(Visual geometry question entries)
════════════════════

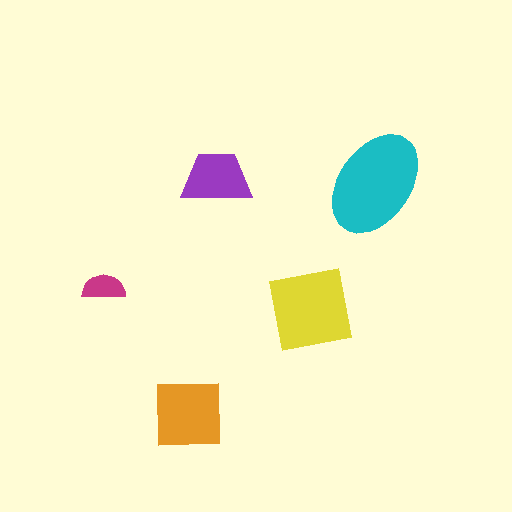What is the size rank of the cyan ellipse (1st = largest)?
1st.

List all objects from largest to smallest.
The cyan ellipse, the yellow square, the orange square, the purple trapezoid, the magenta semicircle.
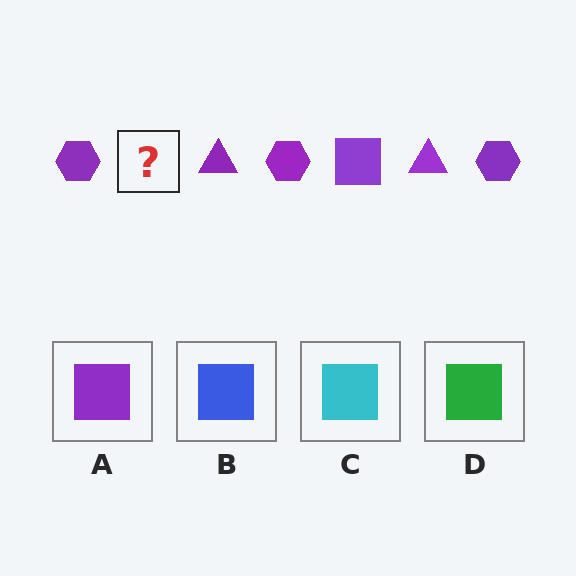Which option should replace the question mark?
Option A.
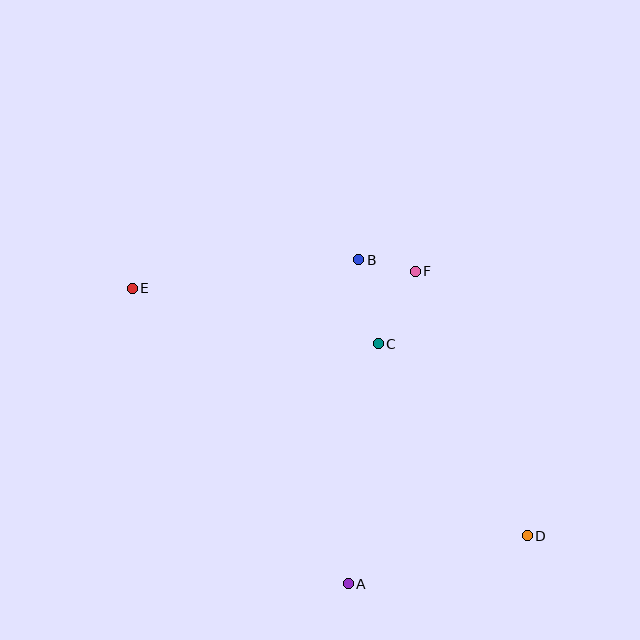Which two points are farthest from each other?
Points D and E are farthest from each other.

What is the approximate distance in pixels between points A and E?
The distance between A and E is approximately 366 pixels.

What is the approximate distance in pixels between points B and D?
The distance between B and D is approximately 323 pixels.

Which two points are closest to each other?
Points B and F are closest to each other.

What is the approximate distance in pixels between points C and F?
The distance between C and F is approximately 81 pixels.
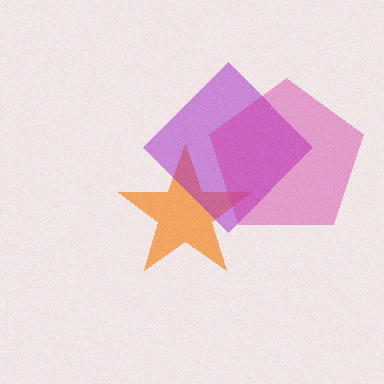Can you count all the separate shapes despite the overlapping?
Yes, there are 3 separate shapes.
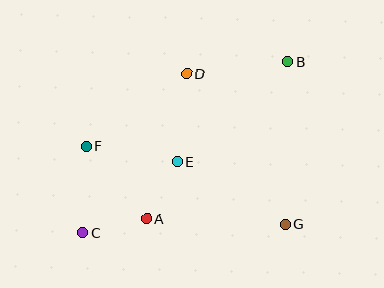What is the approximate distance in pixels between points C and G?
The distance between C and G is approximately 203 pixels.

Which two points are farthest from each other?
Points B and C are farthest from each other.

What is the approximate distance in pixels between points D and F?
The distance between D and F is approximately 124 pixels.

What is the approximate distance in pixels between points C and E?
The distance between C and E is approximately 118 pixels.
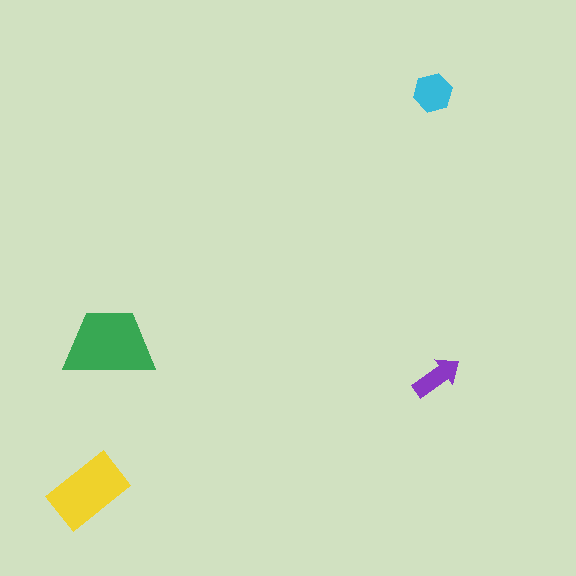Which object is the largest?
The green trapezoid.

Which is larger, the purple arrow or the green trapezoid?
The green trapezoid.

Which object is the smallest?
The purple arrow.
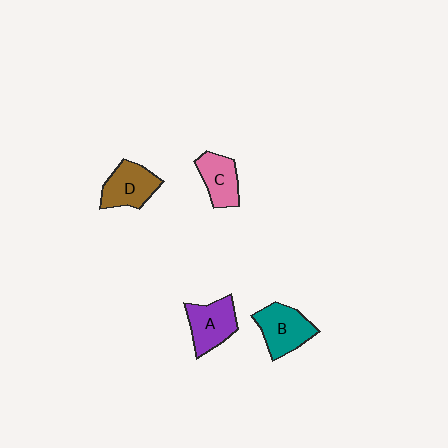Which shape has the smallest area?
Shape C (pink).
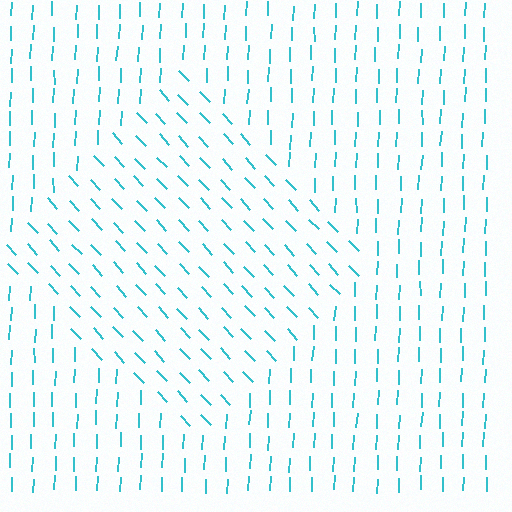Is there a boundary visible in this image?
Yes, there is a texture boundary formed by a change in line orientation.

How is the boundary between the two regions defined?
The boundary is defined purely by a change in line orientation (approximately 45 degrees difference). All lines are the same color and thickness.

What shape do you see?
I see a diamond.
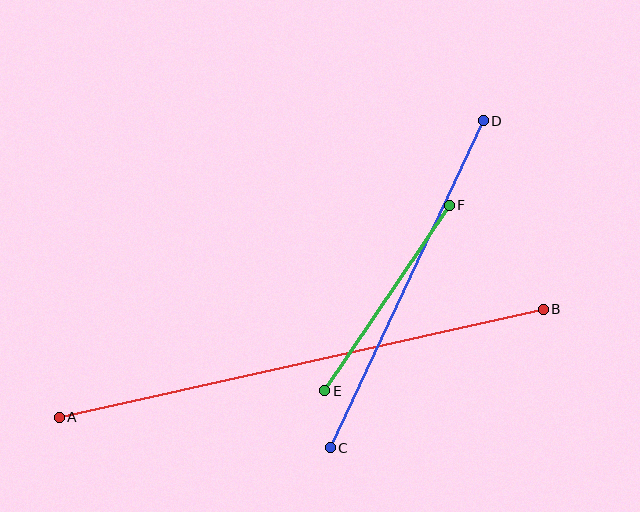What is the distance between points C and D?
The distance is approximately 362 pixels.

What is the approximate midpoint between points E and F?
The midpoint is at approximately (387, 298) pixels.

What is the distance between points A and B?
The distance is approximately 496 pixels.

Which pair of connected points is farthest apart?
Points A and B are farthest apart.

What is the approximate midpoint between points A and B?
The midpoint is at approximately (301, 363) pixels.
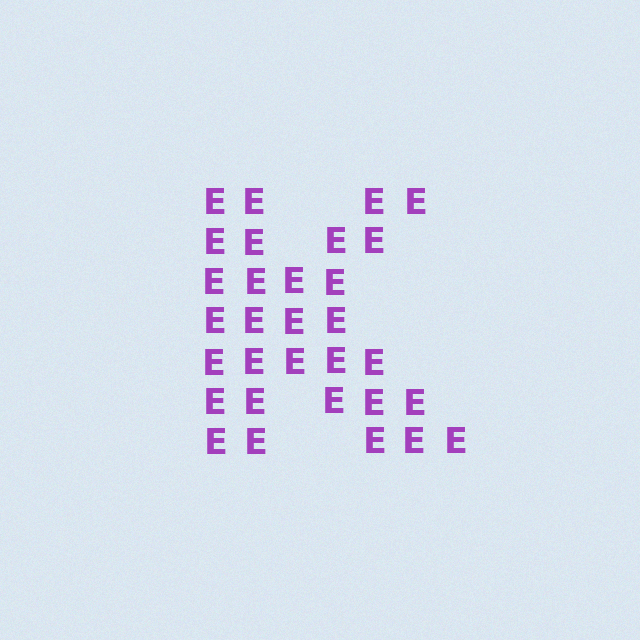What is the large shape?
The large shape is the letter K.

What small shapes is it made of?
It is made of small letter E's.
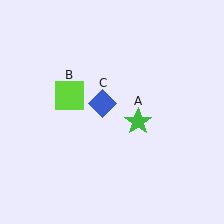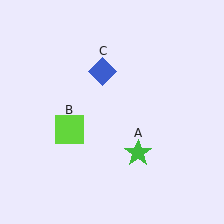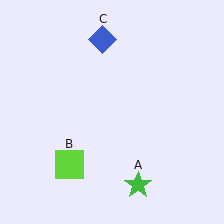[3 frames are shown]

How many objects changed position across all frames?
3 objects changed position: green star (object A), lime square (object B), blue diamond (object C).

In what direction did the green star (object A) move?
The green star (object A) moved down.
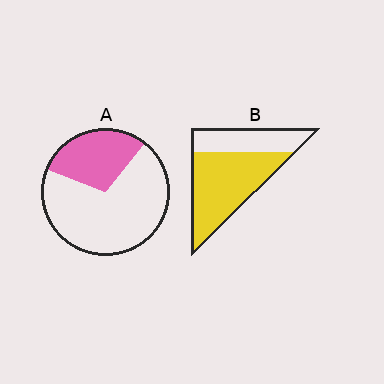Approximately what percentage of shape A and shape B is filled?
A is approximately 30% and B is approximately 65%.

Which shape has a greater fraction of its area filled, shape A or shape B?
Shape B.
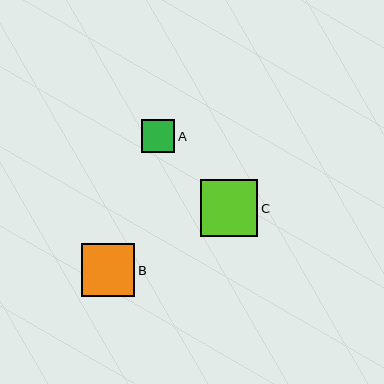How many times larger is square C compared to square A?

════════════════════

= TO DO =
Go back to the records above and write them out exactly, without the pictures.

= ANSWER TO THE PROBLEM =
What is the size rank of the cyan ellipse (1st = largest)?
1st.

List all objects from largest to smallest.
The cyan ellipse, the yellow square, the orange square, the purple trapezoid, the magenta semicircle.
Which option should replace the question mark?
Option A.
Which two points are farthest from each other?
Points D and E are farthest from each other.

What is the approximate distance in pixels between points A and E?
The distance between A and E is approximately 366 pixels.

What is the approximate distance in pixels between points B and D?
The distance between B and D is approximately 323 pixels.

Which two points are closest to each other?
Points B and F are closest to each other.

What is the approximate distance in pixels between points C and F?
The distance between C and F is approximately 81 pixels.
Can you count all the separate shapes despite the overlapping?
Yes, there are 3 separate shapes.
What is the approximate distance in pixels between points C and G?
The distance between C and G is approximately 203 pixels.

Which two points are farthest from each other?
Points B and C are farthest from each other.

What is the approximate distance in pixels between points D and F?
The distance between D and F is approximately 124 pixels.

What is the approximate distance in pixels between points C and E?
The distance between C and E is approximately 118 pixels.
Which object is the largest?
The green trapezoid.

Which is larger, the purple arrow or the green trapezoid?
The green trapezoid.

Which object is the smallest?
The purple arrow.
Which shape has the smallest area?
Shape C (pink).
Is there a boundary visible in this image?
Yes, there is a texture boundary formed by a change in line orientation.

How is the boundary between the two regions defined?
The boundary is defined purely by a change in line orientation (approximately 45 degrees difference). All lines are the same color and thickness.

What shape do you see?
I see a diamond.
What is the distance between points C and D?
The distance is approximately 362 pixels.

What is the approximate midpoint between points E and F?
The midpoint is at approximately (387, 298) pixels.

What is the distance between points A and B?
The distance is approximately 496 pixels.

Which pair of connected points is farthest apart?
Points A and B are farthest apart.

What is the approximate midpoint between points A and B?
The midpoint is at approximately (301, 363) pixels.
What is the large shape?
The large shape is the letter K.

What small shapes is it made of?
It is made of small letter E's.
[3 frames are shown]

How many objects changed position across all frames?
3 objects changed position: green star (object A), lime square (object B), blue diamond (object C).

In what direction did the green star (object A) move?
The green star (object A) moved down.
Approximately what percentage of shape A and shape B is filled?
A is approximately 30% and B is approximately 65%.

Which shape has a greater fraction of its area filled, shape A or shape B?
Shape B.
How many times larger is square C compared to square A?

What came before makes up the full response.